Copy out the listing exactly.

The records:
────────────────
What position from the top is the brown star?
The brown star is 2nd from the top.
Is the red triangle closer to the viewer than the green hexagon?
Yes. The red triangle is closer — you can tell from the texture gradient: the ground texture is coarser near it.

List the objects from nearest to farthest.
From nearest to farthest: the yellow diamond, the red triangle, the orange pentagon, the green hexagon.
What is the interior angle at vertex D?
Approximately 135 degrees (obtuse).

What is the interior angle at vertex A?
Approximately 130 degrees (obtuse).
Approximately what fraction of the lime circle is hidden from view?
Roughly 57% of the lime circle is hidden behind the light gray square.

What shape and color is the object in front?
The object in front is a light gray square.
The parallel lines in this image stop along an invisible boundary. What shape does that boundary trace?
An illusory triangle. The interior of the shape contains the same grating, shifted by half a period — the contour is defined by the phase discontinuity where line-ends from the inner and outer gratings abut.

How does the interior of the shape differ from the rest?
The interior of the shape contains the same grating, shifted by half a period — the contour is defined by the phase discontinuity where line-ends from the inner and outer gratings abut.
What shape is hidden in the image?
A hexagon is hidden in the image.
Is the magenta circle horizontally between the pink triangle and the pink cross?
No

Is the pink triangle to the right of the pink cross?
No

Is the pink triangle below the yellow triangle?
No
────────────────
Answer:
What position from the top is the brown star?
The brown star is 2nd from the top.
Is the red triangle closer to the viewer than the green hexagon?
Yes. The red triangle is closer — you can tell from the texture gradient: the ground texture is coarser near it.

List the objects from nearest to farthest.
From nearest to farthest: the yellow diamond, the red triangle, the orange pentagon, the green hexagon.
What is the interior angle at vertex D?
Approximately 135 degrees (obtuse).

What is the interior angle at vertex A?
Approximately 130 degrees (obtuse).
Approximately what fraction of the lime circle is hidden from view?
Roughly 57% of the lime circle is hidden behind the light gray square.

What shape and color is the object in front?
The object in front is a light gray square.
The parallel lines in this image stop along an invisible boundary. What shape does that boundary trace?
An illusory triangle. The interior of the shape contains the same grating, shifted by half a period — the contour is defined by the phase discontinuity where line-ends from the inner and outer gratings abut.

How does the interior of the shape differ from the rest?
The interior of the shape contains the same grating, shifted by half a period — the contour is defined by the phase discontinuity where line-ends from the inner and outer gratings abut.
What shape is hidden in the image?
A hexagon is hidden in the image.
Is the magenta circle horizontally between the pink triangle and the pink cross?
No

Is the pink triangle to the right of the pink cross?
No

Is the pink triangle below the yellow triangle?
No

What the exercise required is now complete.